** begin DATASET RECORDS **

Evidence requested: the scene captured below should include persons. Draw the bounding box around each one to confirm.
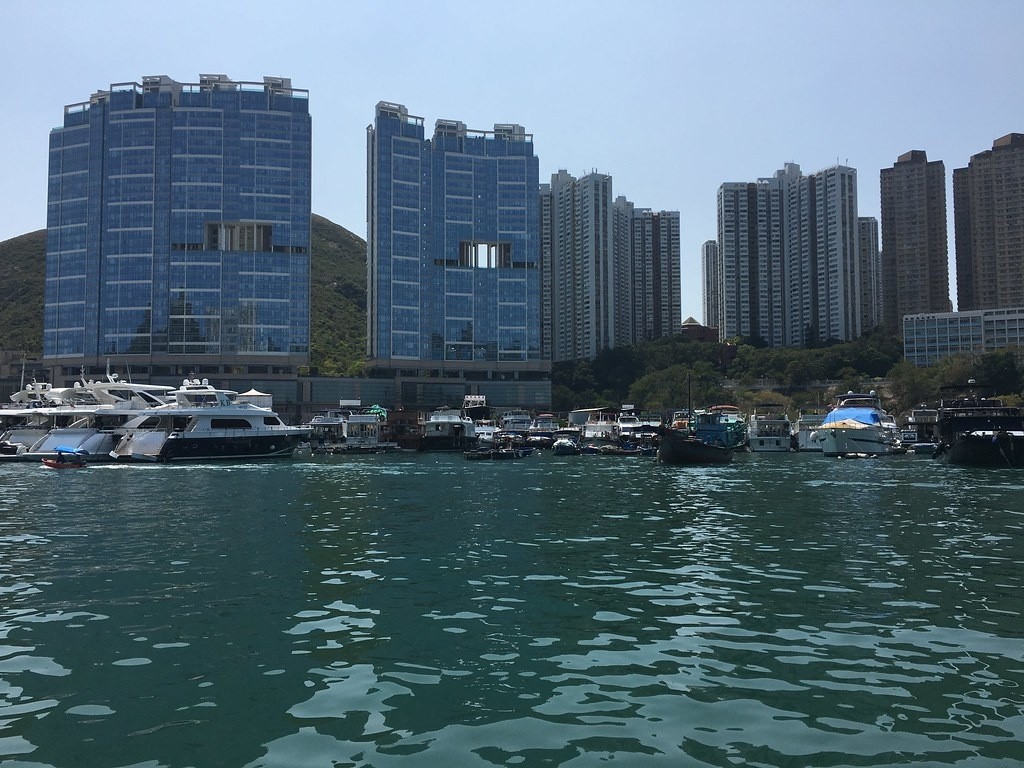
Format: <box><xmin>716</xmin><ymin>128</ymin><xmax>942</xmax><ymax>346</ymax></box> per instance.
<box><xmin>499</xmin><ymin>417</ymin><xmax>504</xmax><ymax>429</ymax></box>
<box><xmin>496</xmin><ymin>438</ymin><xmax>512</xmax><ymax>449</ymax></box>
<box><xmin>765</xmin><ymin>410</ymin><xmax>772</xmax><ymax>419</ymax></box>
<box><xmin>339</xmin><ymin>432</ymin><xmax>346</xmax><ymax>444</ymax></box>
<box><xmin>827</xmin><ymin>402</ymin><xmax>833</xmax><ymax>412</ymax></box>
<box><xmin>601</xmin><ymin>431</ymin><xmax>610</xmax><ymax>438</ymax></box>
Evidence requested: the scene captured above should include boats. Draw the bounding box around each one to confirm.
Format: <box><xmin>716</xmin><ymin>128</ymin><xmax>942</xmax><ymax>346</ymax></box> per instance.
<box><xmin>657</xmin><ymin>389</ymin><xmax>1024</xmax><ymax>467</ymax></box>
<box><xmin>1</xmin><ymin>380</ymin><xmax>316</xmax><ymax>469</ymax></box>
<box><xmin>300</xmin><ymin>400</ymin><xmax>659</xmax><ymax>461</ymax></box>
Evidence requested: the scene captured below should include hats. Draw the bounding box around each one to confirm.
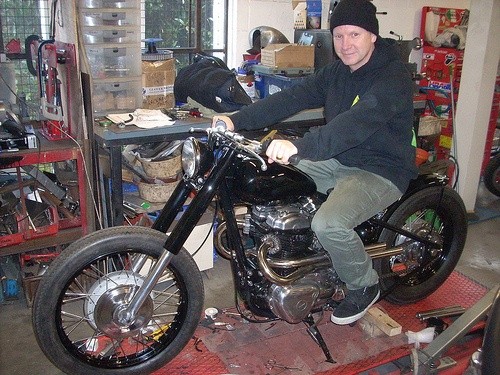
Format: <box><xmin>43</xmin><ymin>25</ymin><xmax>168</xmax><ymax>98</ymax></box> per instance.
<box><xmin>329</xmin><ymin>0</ymin><xmax>379</xmax><ymax>39</ymax></box>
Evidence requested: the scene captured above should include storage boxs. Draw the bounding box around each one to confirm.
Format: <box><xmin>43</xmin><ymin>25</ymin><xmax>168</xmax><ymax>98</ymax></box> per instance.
<box><xmin>260</xmin><ymin>43</ymin><xmax>315</xmax><ymax>68</ymax></box>
<box><xmin>114</xmin><ymin>93</ymin><xmax>137</xmax><ymax>110</ymax></box>
<box><xmin>255</xmin><ymin>76</ymin><xmax>307</xmax><ymax>99</ymax></box>
<box><xmin>292</xmin><ymin>0</ymin><xmax>322</xmax><ymax>30</ymax></box>
<box><xmin>294</xmin><ymin>28</ymin><xmax>333</xmax><ymax>68</ymax></box>
<box><xmin>237</xmin><ymin>74</ymin><xmax>254</xmax><ymax>84</ymax></box>
<box><xmin>419</xmin><ymin>5</ymin><xmax>500</xmax><ymax>186</ymax></box>
<box><xmin>142</xmin><ymin>57</ymin><xmax>176</xmax><ymax>111</ymax></box>
<box><xmin>91</xmin><ymin>91</ymin><xmax>116</xmax><ymax>112</ymax></box>
<box><xmin>134</xmin><ymin>221</ymin><xmax>214</xmax><ymax>283</ymax></box>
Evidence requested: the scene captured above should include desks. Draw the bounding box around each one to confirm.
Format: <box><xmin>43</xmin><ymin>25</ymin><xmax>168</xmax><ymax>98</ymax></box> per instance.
<box><xmin>92</xmin><ymin>100</ymin><xmax>425</xmax><ymax>272</ymax></box>
<box><xmin>0</xmin><ymin>128</ymin><xmax>97</xmax><ymax>287</ymax></box>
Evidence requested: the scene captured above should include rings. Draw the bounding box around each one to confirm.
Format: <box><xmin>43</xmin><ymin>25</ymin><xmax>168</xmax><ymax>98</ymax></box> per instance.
<box><xmin>276</xmin><ymin>156</ymin><xmax>282</xmax><ymax>160</ymax></box>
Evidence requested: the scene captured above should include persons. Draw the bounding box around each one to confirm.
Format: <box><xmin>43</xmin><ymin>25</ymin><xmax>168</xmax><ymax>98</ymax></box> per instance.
<box><xmin>212</xmin><ymin>0</ymin><xmax>419</xmax><ymax>325</ymax></box>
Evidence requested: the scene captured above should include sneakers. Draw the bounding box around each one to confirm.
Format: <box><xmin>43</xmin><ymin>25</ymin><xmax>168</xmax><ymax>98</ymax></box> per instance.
<box><xmin>330</xmin><ymin>281</ymin><xmax>381</xmax><ymax>325</ymax></box>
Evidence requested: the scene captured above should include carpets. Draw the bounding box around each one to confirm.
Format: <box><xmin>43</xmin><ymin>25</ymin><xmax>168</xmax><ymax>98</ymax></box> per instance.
<box><xmin>89</xmin><ymin>262</ymin><xmax>494</xmax><ymax>375</ymax></box>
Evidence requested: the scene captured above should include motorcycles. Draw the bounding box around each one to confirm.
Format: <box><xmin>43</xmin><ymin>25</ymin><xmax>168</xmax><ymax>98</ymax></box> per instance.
<box><xmin>32</xmin><ymin>113</ymin><xmax>469</xmax><ymax>375</ymax></box>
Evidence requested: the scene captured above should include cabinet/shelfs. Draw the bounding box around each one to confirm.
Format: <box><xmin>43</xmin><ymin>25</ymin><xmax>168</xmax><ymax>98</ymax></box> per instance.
<box><xmin>55</xmin><ymin>0</ymin><xmax>144</xmax><ymax>119</ymax></box>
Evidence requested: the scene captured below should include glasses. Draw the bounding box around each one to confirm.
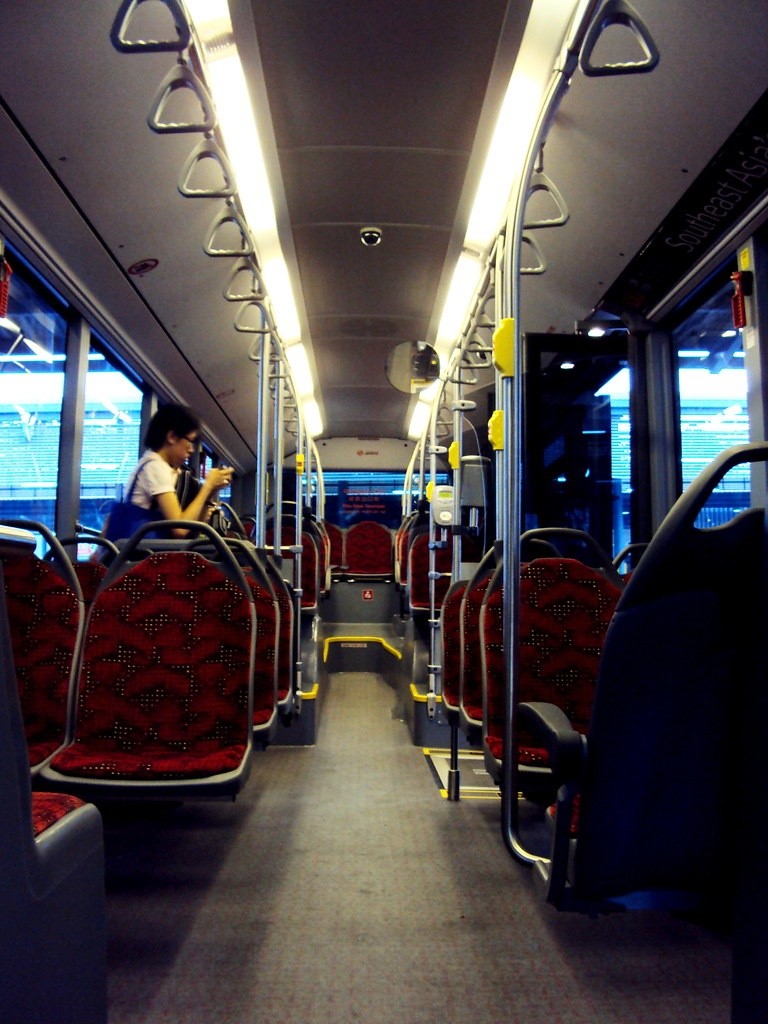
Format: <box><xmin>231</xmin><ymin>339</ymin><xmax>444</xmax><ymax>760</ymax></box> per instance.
<box><xmin>178</xmin><ymin>434</ymin><xmax>198</xmax><ymax>444</ymax></box>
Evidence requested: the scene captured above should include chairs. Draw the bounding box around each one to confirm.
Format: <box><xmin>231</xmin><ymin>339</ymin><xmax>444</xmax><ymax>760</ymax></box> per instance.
<box><xmin>1</xmin><ymin>449</ymin><xmax>768</xmax><ymax>1024</ymax></box>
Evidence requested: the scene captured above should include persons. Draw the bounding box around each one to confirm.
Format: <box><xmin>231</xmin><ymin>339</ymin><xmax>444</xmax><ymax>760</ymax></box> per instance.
<box><xmin>96</xmin><ymin>403</ymin><xmax>235</xmax><ymax>567</ymax></box>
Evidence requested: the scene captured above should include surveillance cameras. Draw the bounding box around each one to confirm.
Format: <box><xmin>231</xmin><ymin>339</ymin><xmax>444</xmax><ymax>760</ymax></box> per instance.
<box><xmin>360</xmin><ymin>227</ymin><xmax>382</xmax><ymax>246</ymax></box>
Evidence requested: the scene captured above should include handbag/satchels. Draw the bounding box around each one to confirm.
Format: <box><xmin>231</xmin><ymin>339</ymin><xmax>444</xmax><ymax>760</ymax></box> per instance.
<box><xmin>99</xmin><ymin>462</ymin><xmax>167</xmax><ymax>568</ymax></box>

** end DATASET RECORDS **

> [REQUIREMENTS] Give every line of the records above as a numbered list, skipping blank lines and leaving out the pictures.

> [EXERCISE OUTPUT]
1. Evidence requested: the scene captured below should include persons. Draw the bounding box around each one to confirm.
2. Format: <box><xmin>716</xmin><ymin>128</ymin><xmax>942</xmax><ymax>346</ymax></box> per instance.
3. <box><xmin>499</xmin><ymin>417</ymin><xmax>504</xmax><ymax>429</ymax></box>
4. <box><xmin>496</xmin><ymin>438</ymin><xmax>512</xmax><ymax>449</ymax></box>
5. <box><xmin>765</xmin><ymin>410</ymin><xmax>772</xmax><ymax>419</ymax></box>
6. <box><xmin>339</xmin><ymin>432</ymin><xmax>346</xmax><ymax>444</ymax></box>
7. <box><xmin>827</xmin><ymin>402</ymin><xmax>833</xmax><ymax>412</ymax></box>
8. <box><xmin>601</xmin><ymin>431</ymin><xmax>610</xmax><ymax>438</ymax></box>
9. Evidence requested: the scene captured above should include boats. Draw the bounding box around each one to confirm.
10. Format: <box><xmin>716</xmin><ymin>128</ymin><xmax>942</xmax><ymax>346</ymax></box> per instance.
11. <box><xmin>657</xmin><ymin>389</ymin><xmax>1024</xmax><ymax>467</ymax></box>
12. <box><xmin>1</xmin><ymin>380</ymin><xmax>316</xmax><ymax>469</ymax></box>
13. <box><xmin>300</xmin><ymin>400</ymin><xmax>659</xmax><ymax>461</ymax></box>
14. Evidence requested: the scene captured below should include hats. Draw the bounding box around each one to confirm.
15. Format: <box><xmin>43</xmin><ymin>25</ymin><xmax>168</xmax><ymax>98</ymax></box> per instance.
16. <box><xmin>329</xmin><ymin>0</ymin><xmax>379</xmax><ymax>39</ymax></box>
17. Evidence requested: the scene captured above should include storage boxs. Draw the bounding box around each one to confirm.
18. Format: <box><xmin>43</xmin><ymin>25</ymin><xmax>168</xmax><ymax>98</ymax></box> per instance.
19. <box><xmin>260</xmin><ymin>43</ymin><xmax>315</xmax><ymax>68</ymax></box>
20. <box><xmin>114</xmin><ymin>93</ymin><xmax>137</xmax><ymax>110</ymax></box>
21. <box><xmin>255</xmin><ymin>76</ymin><xmax>307</xmax><ymax>99</ymax></box>
22. <box><xmin>292</xmin><ymin>0</ymin><xmax>322</xmax><ymax>30</ymax></box>
23. <box><xmin>294</xmin><ymin>28</ymin><xmax>333</xmax><ymax>68</ymax></box>
24. <box><xmin>237</xmin><ymin>74</ymin><xmax>254</xmax><ymax>84</ymax></box>
25. <box><xmin>419</xmin><ymin>5</ymin><xmax>500</xmax><ymax>186</ymax></box>
26. <box><xmin>142</xmin><ymin>57</ymin><xmax>176</xmax><ymax>111</ymax></box>
27. <box><xmin>91</xmin><ymin>91</ymin><xmax>116</xmax><ymax>112</ymax></box>
28. <box><xmin>134</xmin><ymin>221</ymin><xmax>214</xmax><ymax>283</ymax></box>
29. Evidence requested: the scene captured above should include desks. Draw the bounding box around each one to confirm.
30. Format: <box><xmin>43</xmin><ymin>25</ymin><xmax>168</xmax><ymax>98</ymax></box> per instance.
31. <box><xmin>92</xmin><ymin>100</ymin><xmax>425</xmax><ymax>272</ymax></box>
32. <box><xmin>0</xmin><ymin>128</ymin><xmax>97</xmax><ymax>287</ymax></box>
33. Evidence requested: the scene captured above should include rings. Draw the bounding box around each one to confirm.
34. Format: <box><xmin>43</xmin><ymin>25</ymin><xmax>168</xmax><ymax>98</ymax></box> per instance.
35. <box><xmin>276</xmin><ymin>156</ymin><xmax>282</xmax><ymax>160</ymax></box>
36. Evidence requested: the scene captured above should include persons. Draw the bounding box around each one to confirm.
37. Format: <box><xmin>43</xmin><ymin>25</ymin><xmax>168</xmax><ymax>98</ymax></box> per instance.
38. <box><xmin>212</xmin><ymin>0</ymin><xmax>419</xmax><ymax>325</ymax></box>
39. Evidence requested: the scene captured above should include sneakers. Draw the bounding box around each one to confirm.
40. Format: <box><xmin>43</xmin><ymin>25</ymin><xmax>168</xmax><ymax>98</ymax></box> per instance.
41. <box><xmin>330</xmin><ymin>281</ymin><xmax>381</xmax><ymax>325</ymax></box>
42. Evidence requested: the scene captured above should include carpets. Draw the bounding box around each one to confirm.
43. Format: <box><xmin>43</xmin><ymin>25</ymin><xmax>168</xmax><ymax>98</ymax></box> per instance.
44. <box><xmin>89</xmin><ymin>262</ymin><xmax>494</xmax><ymax>375</ymax></box>
45. Evidence requested: the scene captured above should include motorcycles. Draw the bounding box around each one to confirm.
46. Format: <box><xmin>43</xmin><ymin>25</ymin><xmax>168</xmax><ymax>98</ymax></box> per instance.
47. <box><xmin>32</xmin><ymin>113</ymin><xmax>469</xmax><ymax>375</ymax></box>
48. Evidence requested: the scene captured above should include cabinet/shelfs. Draw the bounding box around each one to confirm.
49. Format: <box><xmin>43</xmin><ymin>25</ymin><xmax>168</xmax><ymax>98</ymax></box> per instance.
50. <box><xmin>55</xmin><ymin>0</ymin><xmax>144</xmax><ymax>119</ymax></box>
51. Evidence requested: the scene captured below should include glasses. Draw the bounding box around each one to confirm.
52. Format: <box><xmin>231</xmin><ymin>339</ymin><xmax>444</xmax><ymax>760</ymax></box> per instance.
53. <box><xmin>178</xmin><ymin>434</ymin><xmax>198</xmax><ymax>444</ymax></box>
54. Evidence requested: the scene captured above should include chairs. Draw the bounding box around each one to confirm.
55. Format: <box><xmin>231</xmin><ymin>339</ymin><xmax>444</xmax><ymax>760</ymax></box> per instance.
56. <box><xmin>1</xmin><ymin>449</ymin><xmax>768</xmax><ymax>1024</ymax></box>
57. Evidence requested: the scene captured above should include persons. Draw the bounding box around each one to confirm.
58. Format: <box><xmin>231</xmin><ymin>339</ymin><xmax>444</xmax><ymax>760</ymax></box> per instance.
59. <box><xmin>96</xmin><ymin>403</ymin><xmax>235</xmax><ymax>567</ymax></box>
60. Evidence requested: the scene captured above should include surveillance cameras. Draw the bounding box around each one to confirm.
61. Format: <box><xmin>231</xmin><ymin>339</ymin><xmax>444</xmax><ymax>760</ymax></box> per instance.
62. <box><xmin>360</xmin><ymin>227</ymin><xmax>382</xmax><ymax>246</ymax></box>
63. Evidence requested: the scene captured above should include handbag/satchels. Draw the bounding box around each one to confirm.
64. Format: <box><xmin>231</xmin><ymin>339</ymin><xmax>444</xmax><ymax>760</ymax></box> per instance.
65. <box><xmin>99</xmin><ymin>462</ymin><xmax>167</xmax><ymax>568</ymax></box>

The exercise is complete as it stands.